-- Data for this task start --

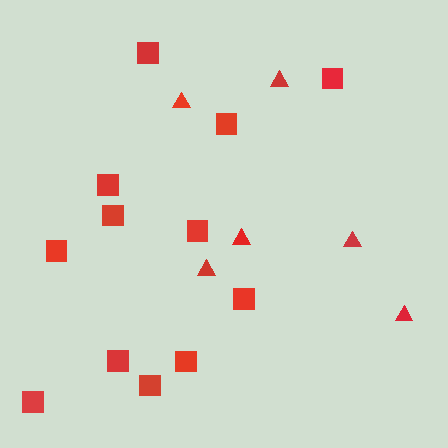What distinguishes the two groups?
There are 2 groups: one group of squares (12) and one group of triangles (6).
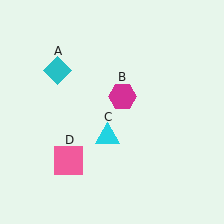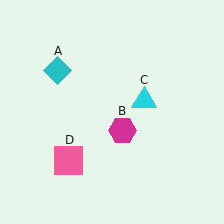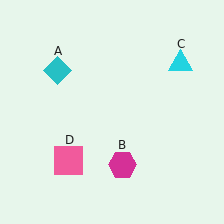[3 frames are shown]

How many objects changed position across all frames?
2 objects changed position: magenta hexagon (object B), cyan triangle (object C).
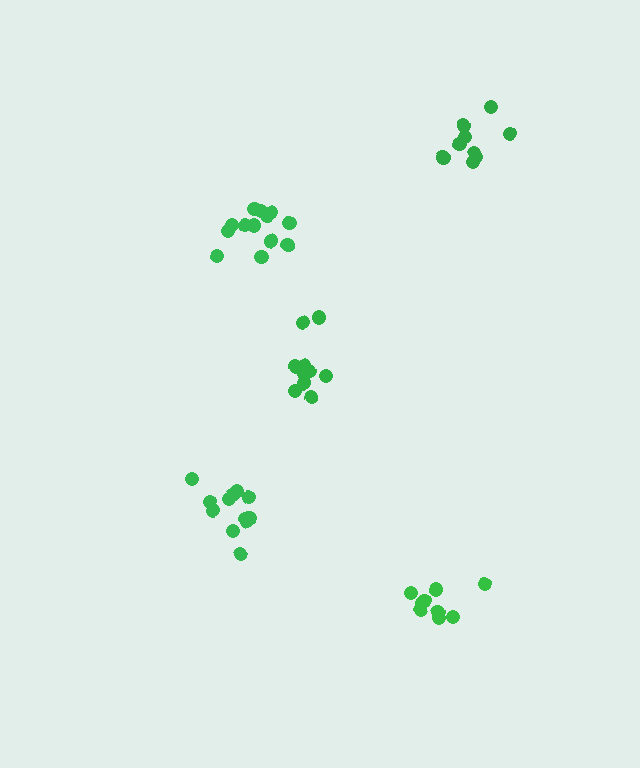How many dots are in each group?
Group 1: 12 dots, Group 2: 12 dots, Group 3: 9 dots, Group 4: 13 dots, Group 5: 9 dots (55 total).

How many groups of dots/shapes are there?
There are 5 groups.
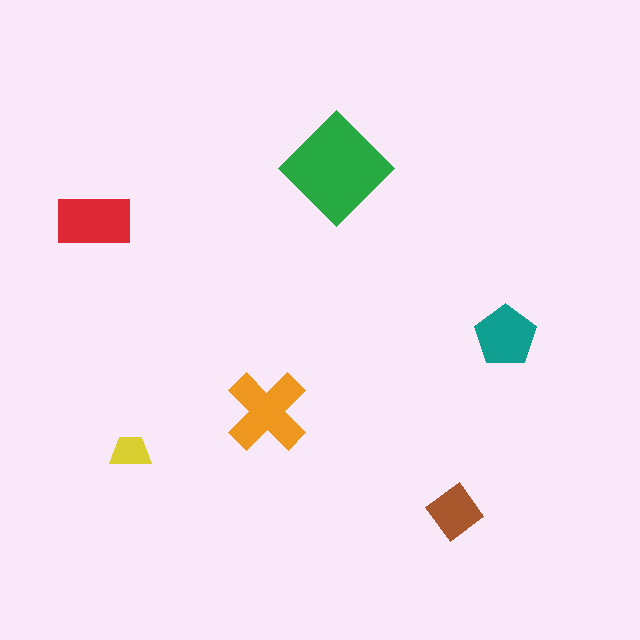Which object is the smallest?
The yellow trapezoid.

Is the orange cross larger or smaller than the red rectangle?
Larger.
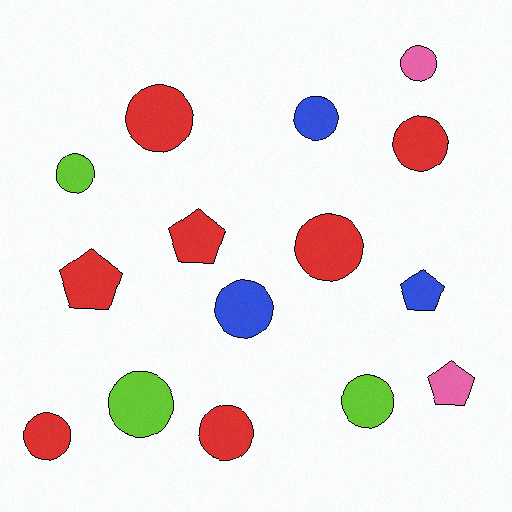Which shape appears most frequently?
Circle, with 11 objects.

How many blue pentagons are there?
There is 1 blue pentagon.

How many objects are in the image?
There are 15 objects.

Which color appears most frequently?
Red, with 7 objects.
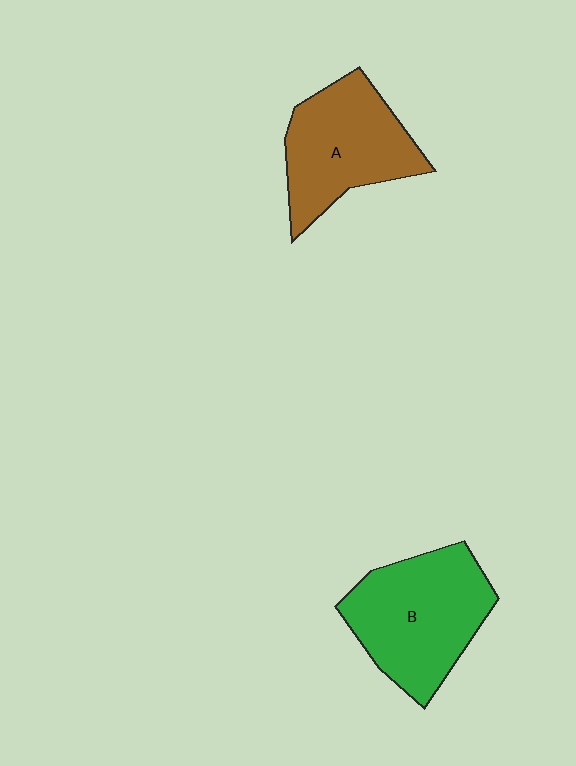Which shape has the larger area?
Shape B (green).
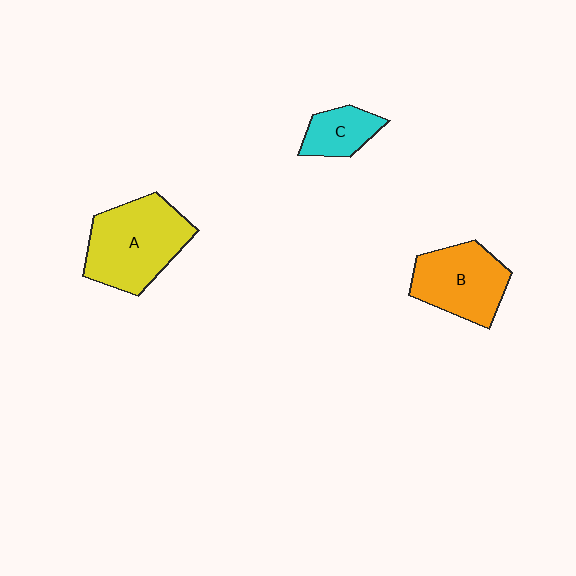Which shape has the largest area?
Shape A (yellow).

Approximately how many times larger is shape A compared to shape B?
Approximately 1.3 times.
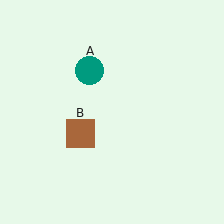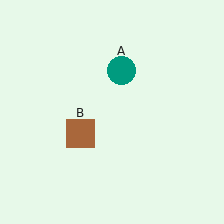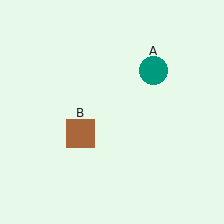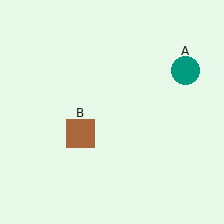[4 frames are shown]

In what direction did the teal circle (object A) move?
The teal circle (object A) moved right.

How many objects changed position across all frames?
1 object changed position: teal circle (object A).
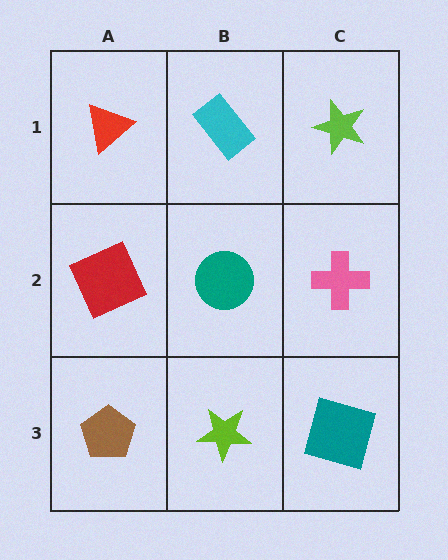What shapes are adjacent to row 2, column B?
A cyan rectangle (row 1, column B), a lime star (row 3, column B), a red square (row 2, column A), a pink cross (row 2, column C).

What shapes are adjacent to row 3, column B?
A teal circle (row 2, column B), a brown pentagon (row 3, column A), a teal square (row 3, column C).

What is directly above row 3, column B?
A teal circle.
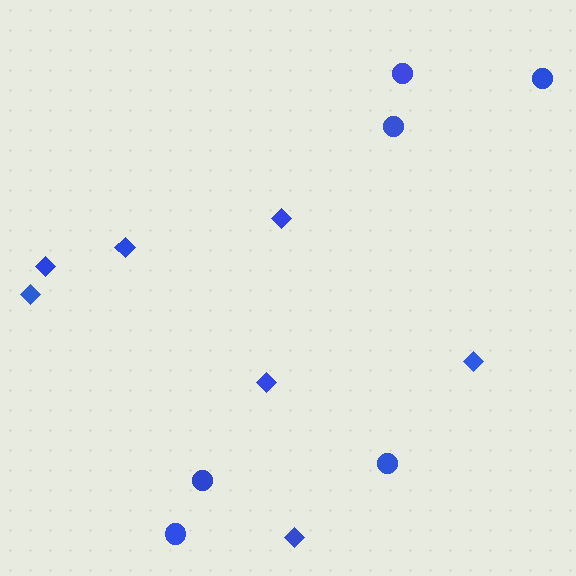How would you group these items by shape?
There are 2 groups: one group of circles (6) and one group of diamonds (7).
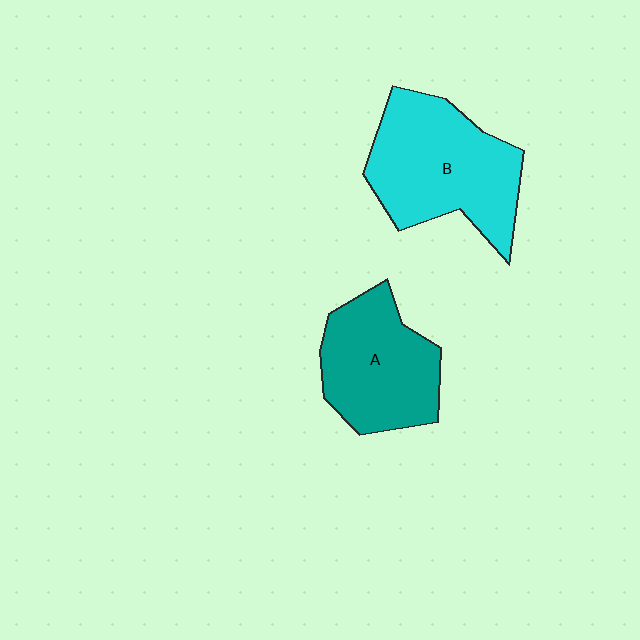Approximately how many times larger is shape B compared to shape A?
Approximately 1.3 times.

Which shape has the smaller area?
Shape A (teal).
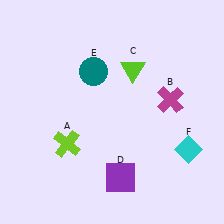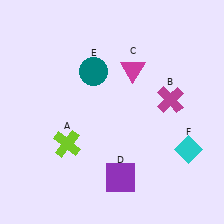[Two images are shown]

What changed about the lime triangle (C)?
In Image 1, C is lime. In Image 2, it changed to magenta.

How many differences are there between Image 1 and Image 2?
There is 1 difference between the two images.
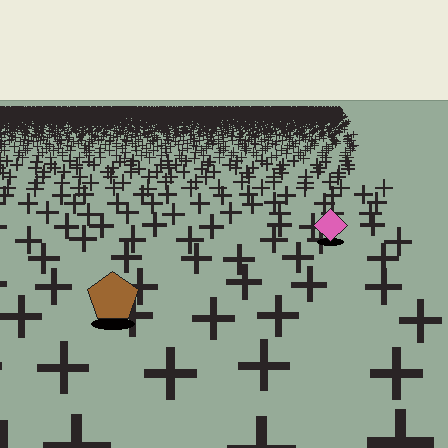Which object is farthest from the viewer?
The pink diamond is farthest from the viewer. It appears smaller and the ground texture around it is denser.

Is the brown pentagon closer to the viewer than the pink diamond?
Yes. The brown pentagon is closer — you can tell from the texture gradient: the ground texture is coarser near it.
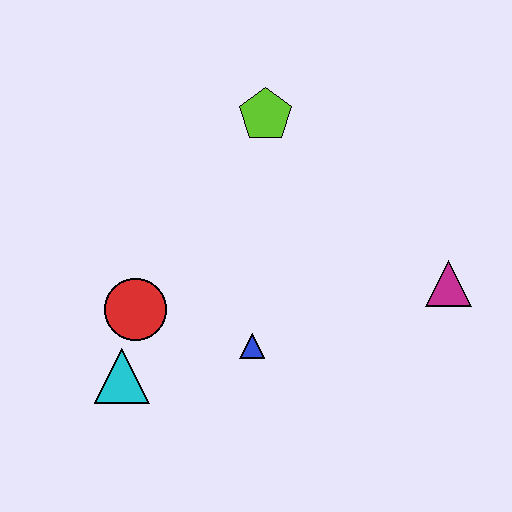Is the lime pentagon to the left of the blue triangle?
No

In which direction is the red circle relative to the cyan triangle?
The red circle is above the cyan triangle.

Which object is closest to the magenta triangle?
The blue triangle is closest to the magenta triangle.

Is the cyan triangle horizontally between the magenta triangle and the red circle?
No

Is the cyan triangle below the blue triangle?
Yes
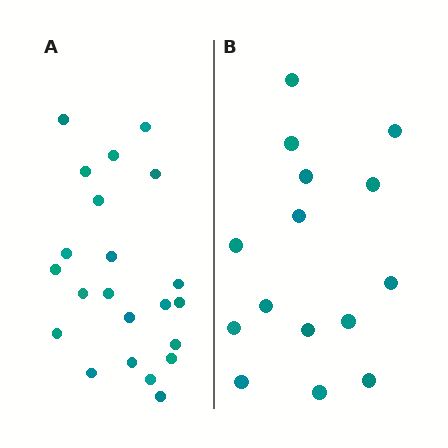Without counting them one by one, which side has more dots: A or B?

-- Data for this task end --

[What is expected] Using the data above, write out every line exactly, leaving the images behind.

[Response for this exercise]
What distinguishes the two groups?
There are 2 groups: one group of squares (12) and one group of triangles (6).
[3 frames are shown]

How many objects changed position across all frames?
2 objects changed position: magenta hexagon (object B), cyan triangle (object C).
How many dots are in each group?
Group 1: 12 dots, Group 2: 12 dots, Group 3: 9 dots, Group 4: 13 dots, Group 5: 9 dots (55 total).

How many groups of dots/shapes are there?
There are 5 groups.
Which object is the smallest?
The yellow trapezoid.

Is the orange cross larger or smaller than the red rectangle?
Larger.
Which shape appears most frequently?
Circle, with 11 objects.

How many blue pentagons are there?
There is 1 blue pentagon.

How many objects are in the image?
There are 15 objects.

Which color appears most frequently?
Red, with 7 objects.
Which shape has the larger area?
Shape B (green).
Which shape has the largest area?
Shape A (yellow).

Approximately how many times larger is shape A compared to shape B?
Approximately 1.3 times.
[4 frames are shown]

In what direction did the teal circle (object A) move?
The teal circle (object A) moved right.

How many objects changed position across all frames?
1 object changed position: teal circle (object A).
What shapes are adjacent to row 2, column B?
A cyan rectangle (row 1, column B), a lime star (row 3, column B), a red square (row 2, column A), a pink cross (row 2, column C).

What shapes are adjacent to row 3, column B?
A teal circle (row 2, column B), a brown pentagon (row 3, column A), a teal square (row 3, column C).

What is directly above row 3, column B?
A teal circle.
How would you group these items by shape?
There are 2 groups: one group of circles (6) and one group of diamonds (7).
Approximately how many times larger is shape B compared to shape A?
Approximately 1.3 times.

Which shape has the smaller area?
Shape A (teal).
[Two images are shown]

What changed about the lime triangle (C)?
In Image 1, C is lime. In Image 2, it changed to magenta.

How many differences are there between Image 1 and Image 2?
There is 1 difference between the two images.
Which object is farthest from the viewer?
The pink diamond is farthest from the viewer. It appears smaller and the ground texture around it is denser.

Is the brown pentagon closer to the viewer than the pink diamond?
Yes. The brown pentagon is closer — you can tell from the texture gradient: the ground texture is coarser near it.
Is the lime pentagon to the left of the blue triangle?
No

In which direction is the red circle relative to the cyan triangle?
The red circle is above the cyan triangle.

Which object is closest to the magenta triangle?
The blue triangle is closest to the magenta triangle.

Is the cyan triangle horizontally between the magenta triangle and the red circle?
No

Is the cyan triangle below the blue triangle?
Yes
Without counting them one by one, which side has more dots: A or B?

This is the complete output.